Brief: Return the material word for word. Do not include pictures.

Supplied entries:
● ● ● ●

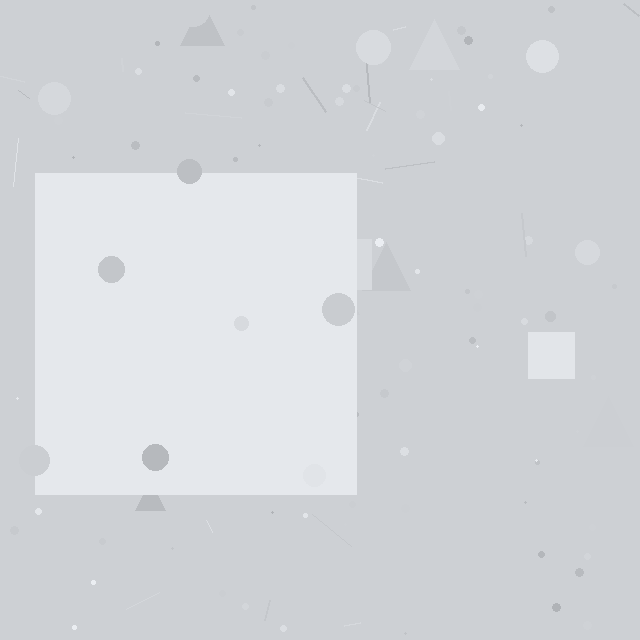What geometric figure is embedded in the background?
A square is embedded in the background.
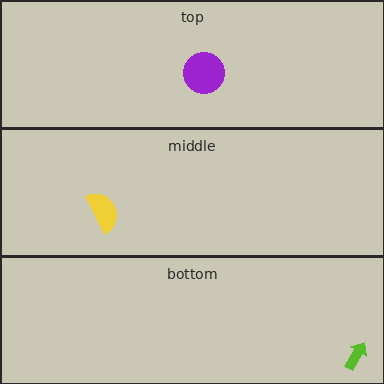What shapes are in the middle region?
The yellow semicircle.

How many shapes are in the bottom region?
1.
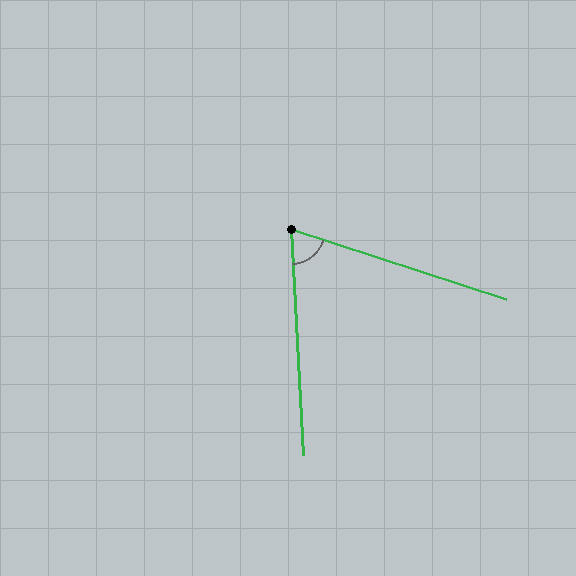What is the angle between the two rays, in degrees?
Approximately 69 degrees.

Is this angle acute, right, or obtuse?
It is acute.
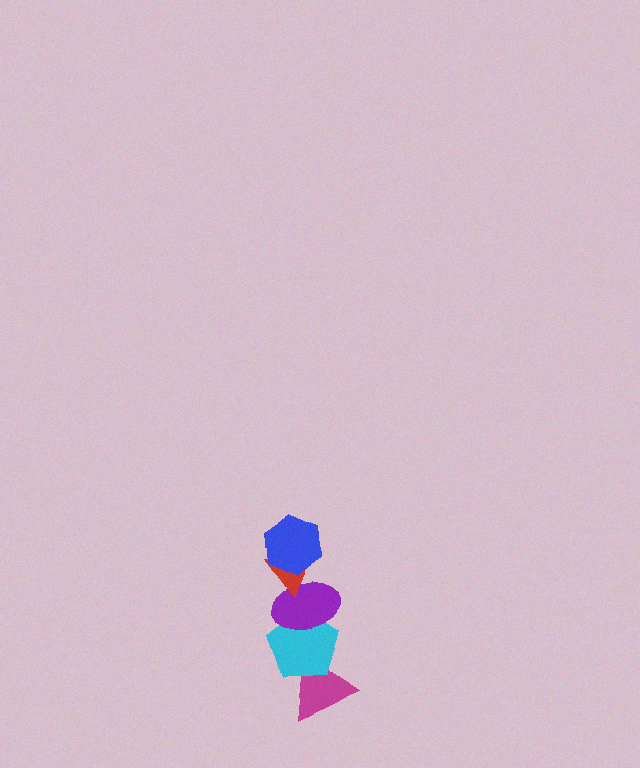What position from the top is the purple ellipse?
The purple ellipse is 3rd from the top.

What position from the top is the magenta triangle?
The magenta triangle is 5th from the top.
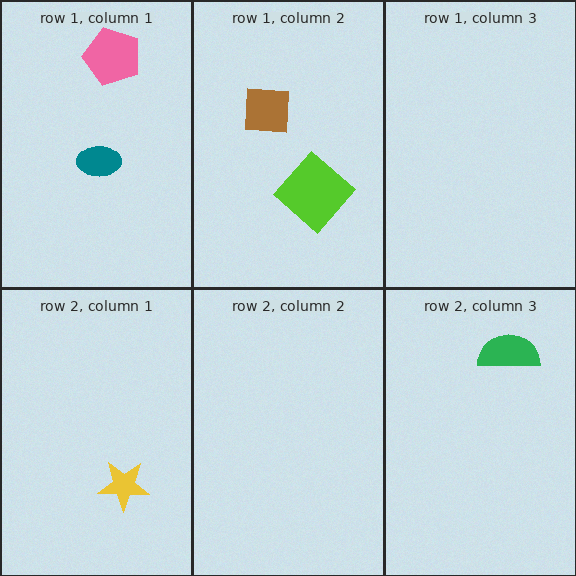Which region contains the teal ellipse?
The row 1, column 1 region.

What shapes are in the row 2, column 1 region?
The yellow star.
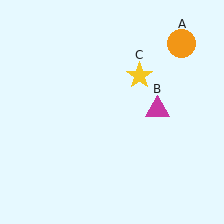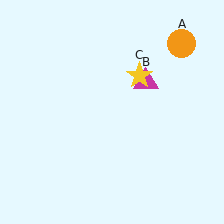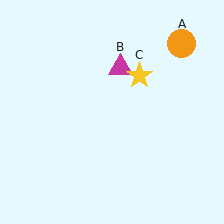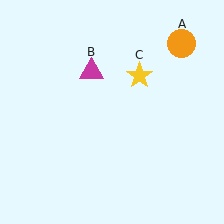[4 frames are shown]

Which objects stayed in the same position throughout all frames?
Orange circle (object A) and yellow star (object C) remained stationary.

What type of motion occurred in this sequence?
The magenta triangle (object B) rotated counterclockwise around the center of the scene.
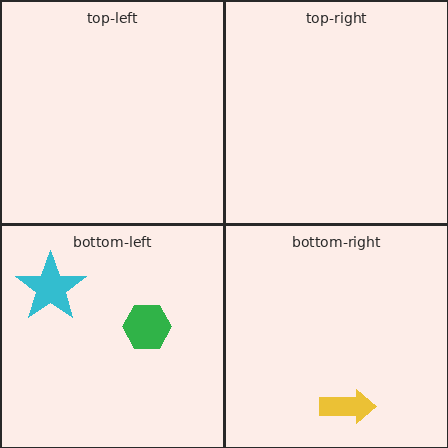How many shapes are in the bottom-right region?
1.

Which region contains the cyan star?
The bottom-left region.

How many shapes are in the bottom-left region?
2.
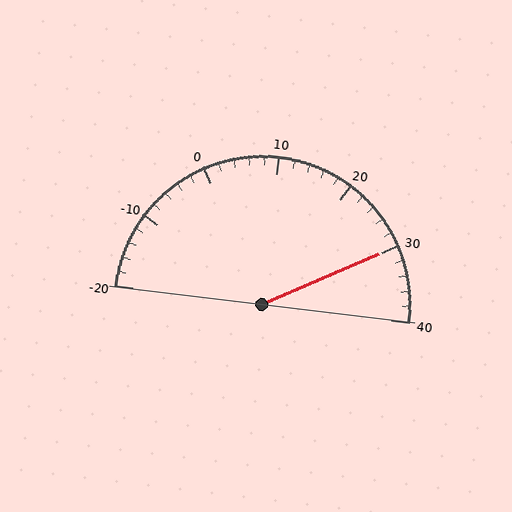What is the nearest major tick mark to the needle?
The nearest major tick mark is 30.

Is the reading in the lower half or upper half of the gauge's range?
The reading is in the upper half of the range (-20 to 40).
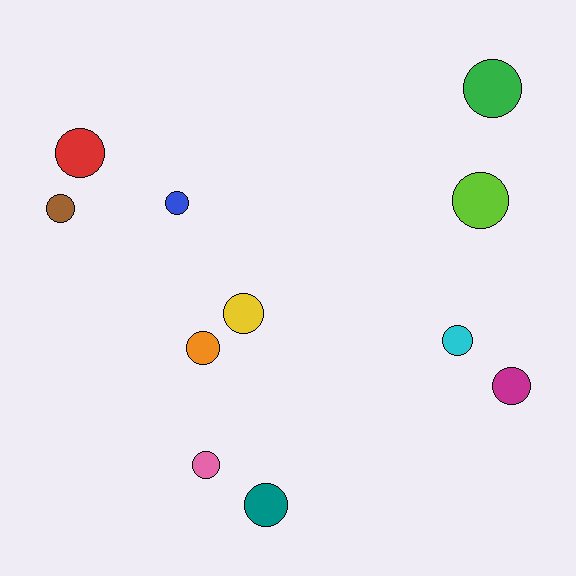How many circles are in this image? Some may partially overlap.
There are 11 circles.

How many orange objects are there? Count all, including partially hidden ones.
There is 1 orange object.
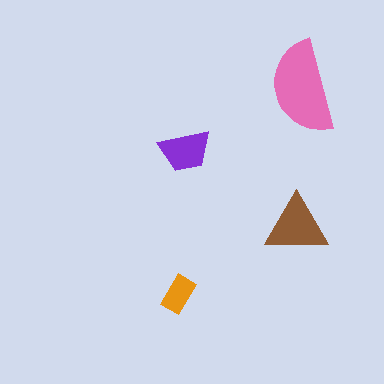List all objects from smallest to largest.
The orange rectangle, the purple trapezoid, the brown triangle, the pink semicircle.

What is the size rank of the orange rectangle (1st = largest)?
4th.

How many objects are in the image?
There are 4 objects in the image.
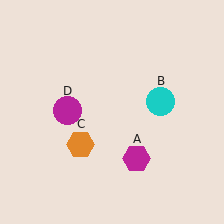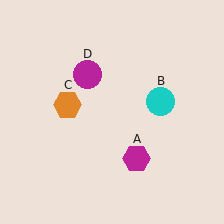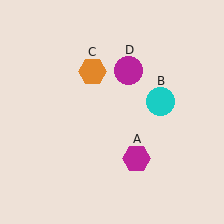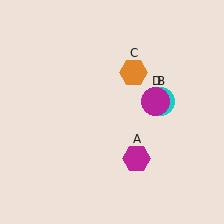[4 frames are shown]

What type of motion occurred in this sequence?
The orange hexagon (object C), magenta circle (object D) rotated clockwise around the center of the scene.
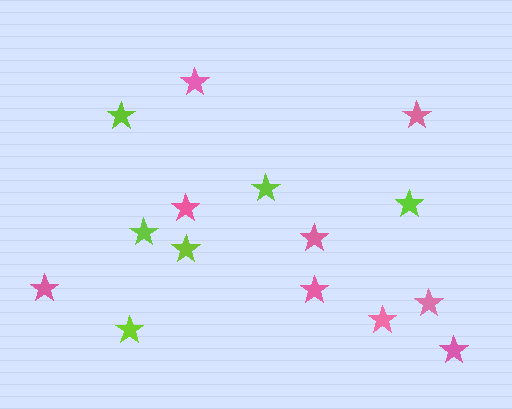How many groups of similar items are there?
There are 2 groups: one group of pink stars (9) and one group of lime stars (6).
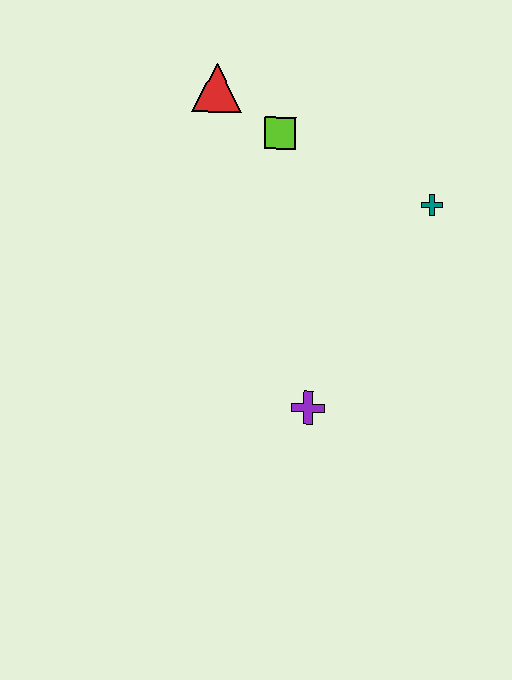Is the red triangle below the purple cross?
No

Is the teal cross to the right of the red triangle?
Yes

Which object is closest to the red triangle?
The lime square is closest to the red triangle.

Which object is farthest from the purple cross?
The red triangle is farthest from the purple cross.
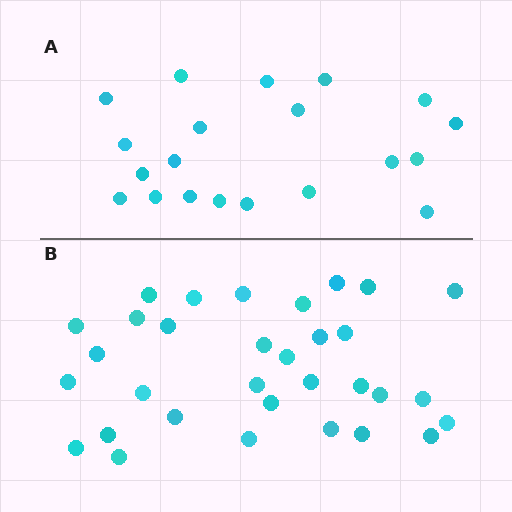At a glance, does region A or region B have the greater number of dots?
Region B (the bottom region) has more dots.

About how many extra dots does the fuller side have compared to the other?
Region B has roughly 12 or so more dots than region A.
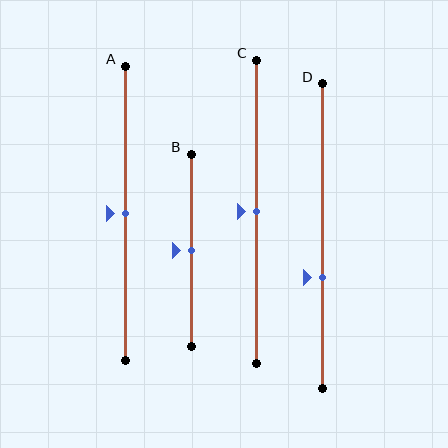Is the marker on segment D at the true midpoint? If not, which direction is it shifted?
No, the marker on segment D is shifted downward by about 14% of the segment length.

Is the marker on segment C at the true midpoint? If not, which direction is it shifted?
Yes, the marker on segment C is at the true midpoint.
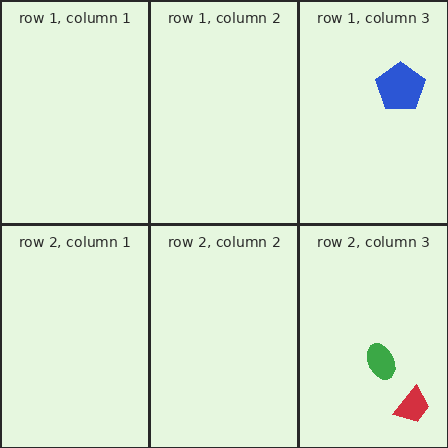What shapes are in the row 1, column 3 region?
The blue pentagon.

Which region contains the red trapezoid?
The row 2, column 3 region.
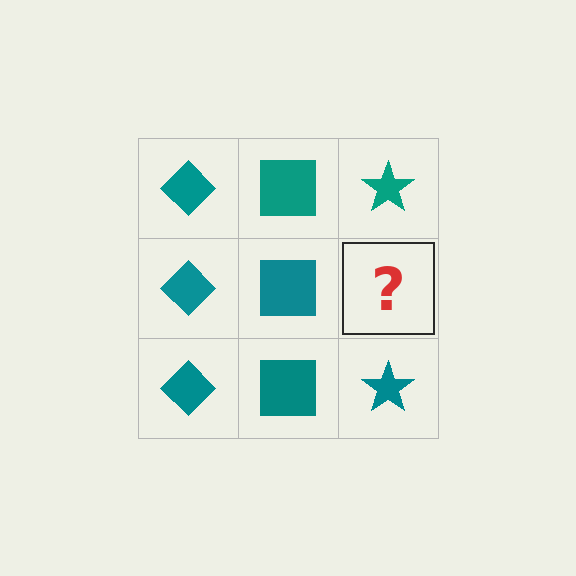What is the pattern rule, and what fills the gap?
The rule is that each column has a consistent shape. The gap should be filled with a teal star.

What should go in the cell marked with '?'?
The missing cell should contain a teal star.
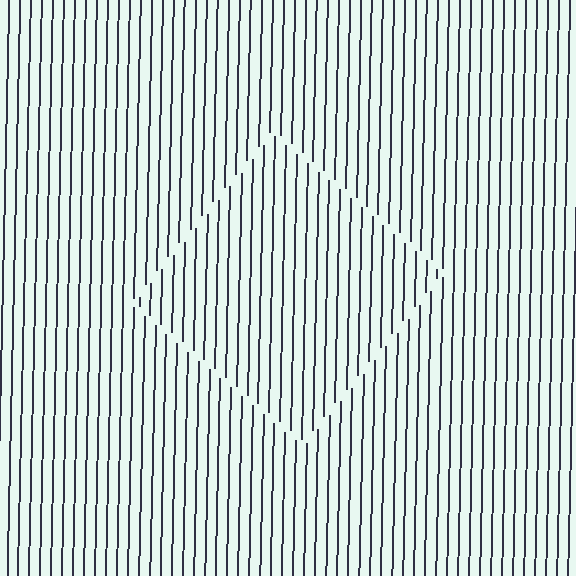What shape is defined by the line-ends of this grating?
An illusory square. The interior of the shape contains the same grating, shifted by half a period — the contour is defined by the phase discontinuity where line-ends from the inner and outer gratings abut.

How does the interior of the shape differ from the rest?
The interior of the shape contains the same grating, shifted by half a period — the contour is defined by the phase discontinuity where line-ends from the inner and outer gratings abut.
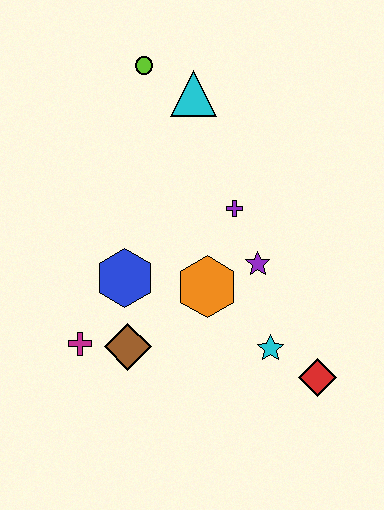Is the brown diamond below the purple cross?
Yes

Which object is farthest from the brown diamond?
The lime circle is farthest from the brown diamond.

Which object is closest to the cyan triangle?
The lime circle is closest to the cyan triangle.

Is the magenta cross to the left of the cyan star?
Yes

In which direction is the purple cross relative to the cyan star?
The purple cross is above the cyan star.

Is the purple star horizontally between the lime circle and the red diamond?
Yes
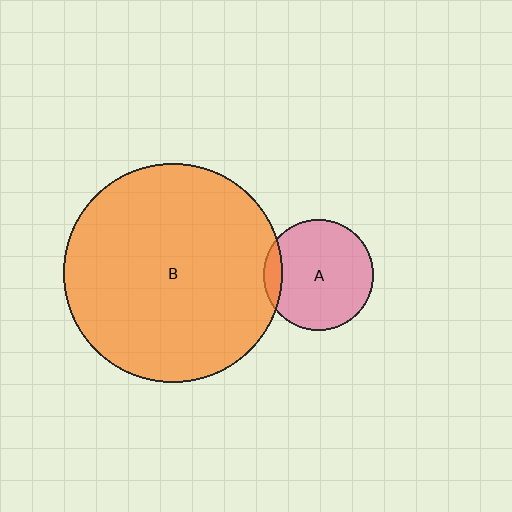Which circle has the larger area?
Circle B (orange).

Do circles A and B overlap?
Yes.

● ● ● ●

Output:
What geometric figure is embedded in the background?
A square is embedded in the background.
What shapes are in the middle region?
The yellow semicircle.

How many shapes are in the bottom region?
1.
What is the angle between the two rays, in degrees?
Approximately 69 degrees.

Is this angle acute, right, or obtuse?
It is acute.
What position from the top is the purple ellipse?
The purple ellipse is 3rd from the top.

What position from the top is the magenta triangle?
The magenta triangle is 5th from the top.
Which region contains the teal ellipse?
The row 1, column 1 region.

What shapes are in the row 2, column 1 region?
The yellow star.
[4 frames are shown]

Which objects stayed in the same position throughout all frames?
Orange circle (object A) and yellow star (object C) remained stationary.

What type of motion occurred in this sequence?
The magenta triangle (object B) rotated counterclockwise around the center of the scene.
How many shapes are in the bottom-right region?
1.

Which region contains the cyan star?
The bottom-left region.

How many shapes are in the bottom-left region?
2.
What is the nearest major tick mark to the needle?
The nearest major tick mark is 30.

Is the reading in the lower half or upper half of the gauge's range?
The reading is in the upper half of the range (-20 to 40).
How many circles are in this image? Some may partially overlap.
There are 11 circles.

How many orange objects are there? Count all, including partially hidden ones.
There is 1 orange object.
List all objects from smallest to largest.
The orange rectangle, the purple trapezoid, the brown triangle, the pink semicircle.

What is the size rank of the orange rectangle (1st = largest)?
4th.

How many objects are in the image?
There are 4 objects in the image.
[4 frames are shown]

What type of motion occurred in this sequence?
The orange hexagon (object C), magenta circle (object D) rotated clockwise around the center of the scene.
How many groups of similar items are there?
There are 2 groups: one group of pink stars (9) and one group of lime stars (6).
Is the red triangle below the purple cross?
No

Is the teal cross to the right of the red triangle?
Yes

Which object is closest to the red triangle?
The lime square is closest to the red triangle.

Which object is farthest from the purple cross?
The red triangle is farthest from the purple cross.
At a glance, does region A or region B have the greater number of dots?
Region B (the bottom region) has more dots.

About how many extra dots does the fuller side have compared to the other?
Region B has roughly 12 or so more dots than region A.
Is the marker on segment D at the true midpoint? If not, which direction is it shifted?
No, the marker on segment D is shifted downward by about 14% of the segment length.

Is the marker on segment C at the true midpoint? If not, which direction is it shifted?
Yes, the marker on segment C is at the true midpoint.
What shapes are in the row 1, column 3 region?
The blue pentagon.

Which region contains the red trapezoid?
The row 2, column 3 region.
What is the pattern rule, and what fills the gap?
The rule is that each column has a consistent shape. The gap should be filled with a teal star.

What should go in the cell marked with '?'?
The missing cell should contain a teal star.
What shape is defined by the line-ends of this grating?
An illusory square. The interior of the shape contains the same grating, shifted by half a period — the contour is defined by the phase discontinuity where line-ends from the inner and outer gratings abut.

How does the interior of the shape differ from the rest?
The interior of the shape contains the same grating, shifted by half a period — the contour is defined by the phase discontinuity where line-ends from the inner and outer gratings abut.
Is the brown diamond below the purple cross?
Yes

Which object is farthest from the brown diamond?
The lime circle is farthest from the brown diamond.

Which object is closest to the cyan triangle?
The lime circle is closest to the cyan triangle.

Is the magenta cross to the left of the cyan star?
Yes

In which direction is the purple cross relative to the cyan star?
The purple cross is above the cyan star.

Is the purple star horizontally between the lime circle and the red diamond?
Yes
Which circle has the larger area?
Circle B (orange).

Do circles A and B overlap?
Yes.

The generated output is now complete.